[Entries from a figure question set]
┄┄┄┄┄┄┄┄┄┄

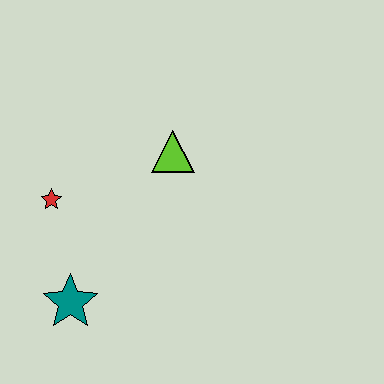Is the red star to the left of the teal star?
Yes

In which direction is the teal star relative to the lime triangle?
The teal star is below the lime triangle.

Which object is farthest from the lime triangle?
The teal star is farthest from the lime triangle.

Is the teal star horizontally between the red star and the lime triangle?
Yes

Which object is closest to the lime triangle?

┄┄┄┄┄┄┄┄┄┄

§ The task
Omit every picture, then repeat the remaining data exactly as it appears above.

§ Exercise answer
Is the red star to the left of the teal star?
Yes

In which direction is the teal star relative to the lime triangle?
The teal star is below the lime triangle.

Which object is farthest from the lime triangle?
The teal star is farthest from the lime triangle.

Is the teal star horizontally between the red star and the lime triangle?
Yes

Which object is closest to the lime triangle?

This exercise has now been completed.